WHAT THIS TASK INVOLVES:
Look for the line with "What is the approximate midpoint between points E" in the data below, then reproduce word for word that line and every line after it. Leave out all pictures and add nothing.

= Beginning of Section =

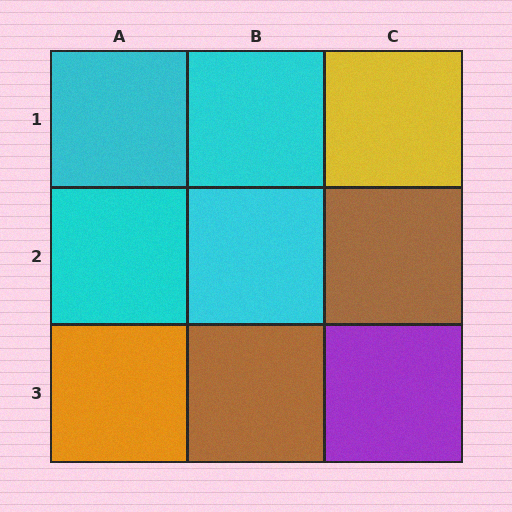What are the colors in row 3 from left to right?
Orange, brown, purple.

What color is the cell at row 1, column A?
Cyan.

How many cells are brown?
2 cells are brown.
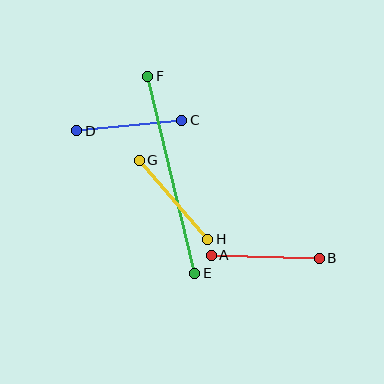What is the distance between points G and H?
The distance is approximately 105 pixels.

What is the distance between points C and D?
The distance is approximately 106 pixels.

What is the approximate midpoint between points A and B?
The midpoint is at approximately (265, 257) pixels.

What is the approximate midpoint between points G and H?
The midpoint is at approximately (174, 200) pixels.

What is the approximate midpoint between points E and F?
The midpoint is at approximately (171, 175) pixels.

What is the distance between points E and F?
The distance is approximately 203 pixels.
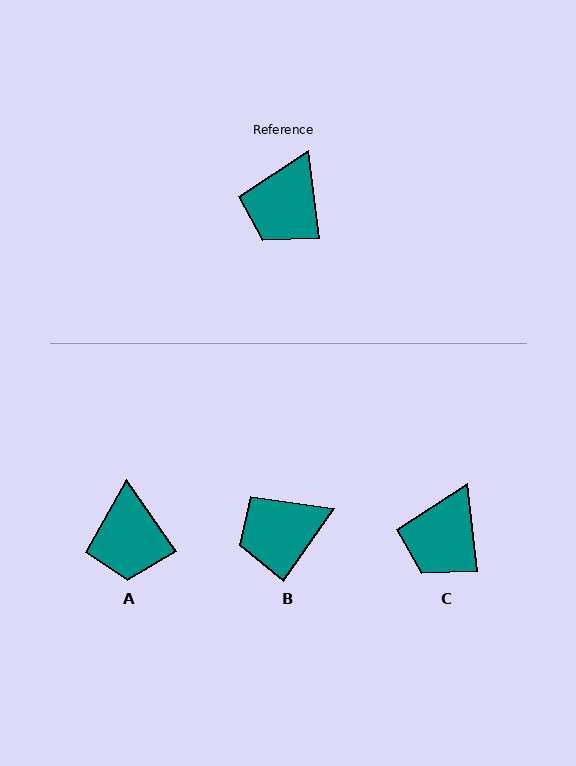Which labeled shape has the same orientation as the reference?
C.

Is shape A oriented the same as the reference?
No, it is off by about 28 degrees.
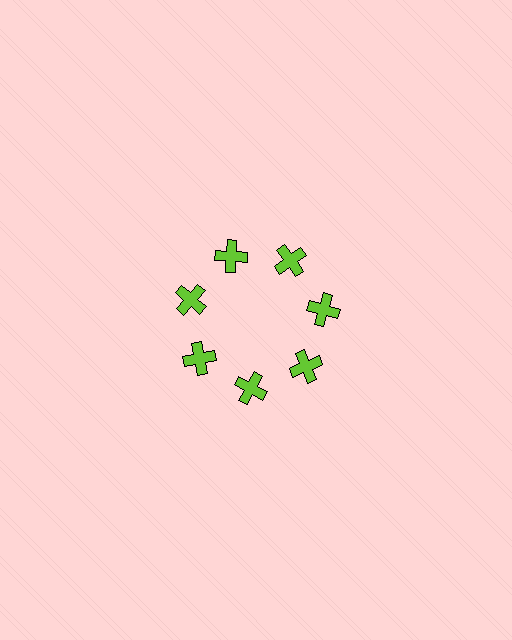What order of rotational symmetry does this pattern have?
This pattern has 7-fold rotational symmetry.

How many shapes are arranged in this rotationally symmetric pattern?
There are 7 shapes, arranged in 7 groups of 1.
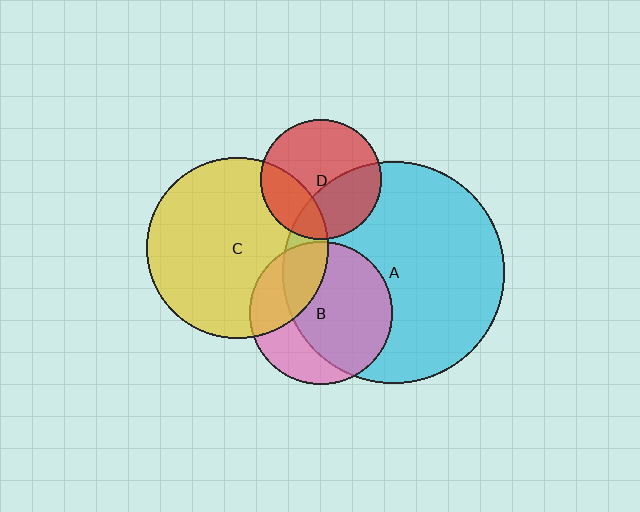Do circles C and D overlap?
Yes.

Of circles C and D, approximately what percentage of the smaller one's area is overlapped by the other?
Approximately 25%.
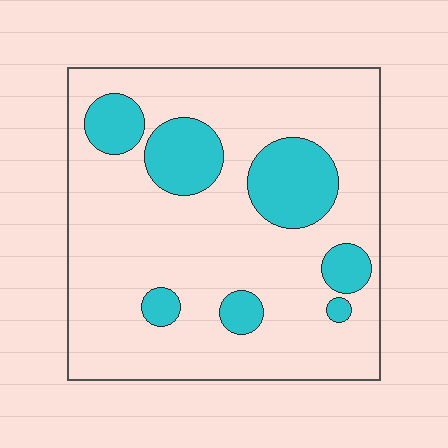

= End of Section =

EXERCISE OUTPUT:
What is the approximate midpoint between points E and F?
The midpoint is at approximately (171, 175) pixels.

What is the distance between points E and F?
The distance is approximately 203 pixels.
Which labeled shape has the same orientation as the reference?
C.

Is shape A oriented the same as the reference?
No, it is off by about 28 degrees.
What order of rotational symmetry does this pattern have?
This pattern has 7-fold rotational symmetry.

How many shapes are arranged in this rotationally symmetric pattern?
There are 7 shapes, arranged in 7 groups of 1.
Do circles C and D overlap?
Yes.

Of circles C and D, approximately what percentage of the smaller one's area is overlapped by the other?
Approximately 25%.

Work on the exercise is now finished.